** start Records provided **

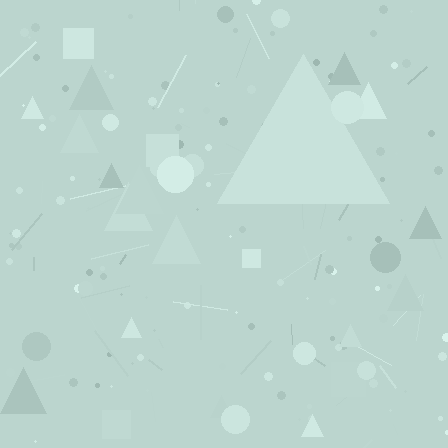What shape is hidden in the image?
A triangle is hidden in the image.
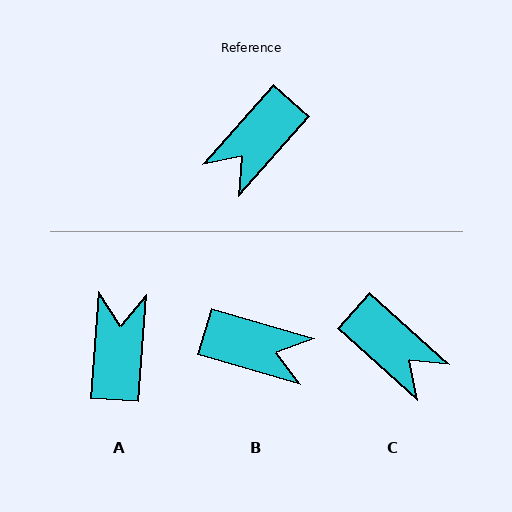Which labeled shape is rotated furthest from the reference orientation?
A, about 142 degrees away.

** end Records provided **
** start Records provided **

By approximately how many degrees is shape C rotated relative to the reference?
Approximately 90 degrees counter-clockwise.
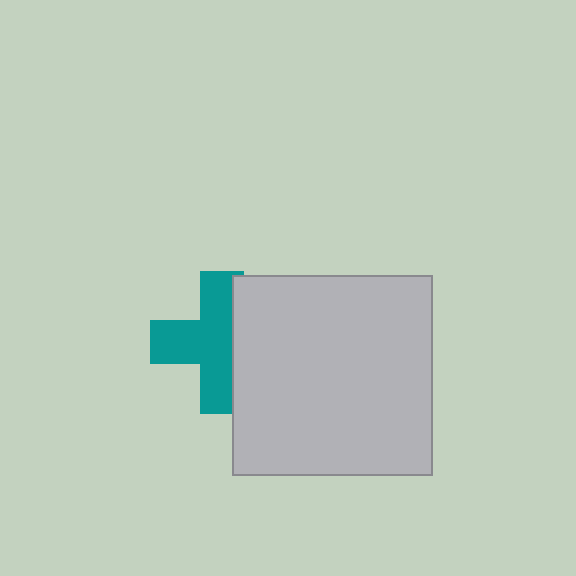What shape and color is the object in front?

** end Records provided **

■ Task to complete
Give back exactly the lines from the one containing "By approximately how" to the one containing "What shape and color is the object in front?", both included, and no pictures.

■ Right answer
By approximately how many degrees is shape C rotated relative to the reference?
Approximately 90 degrees counter-clockwise.
What shape and color is the object in front?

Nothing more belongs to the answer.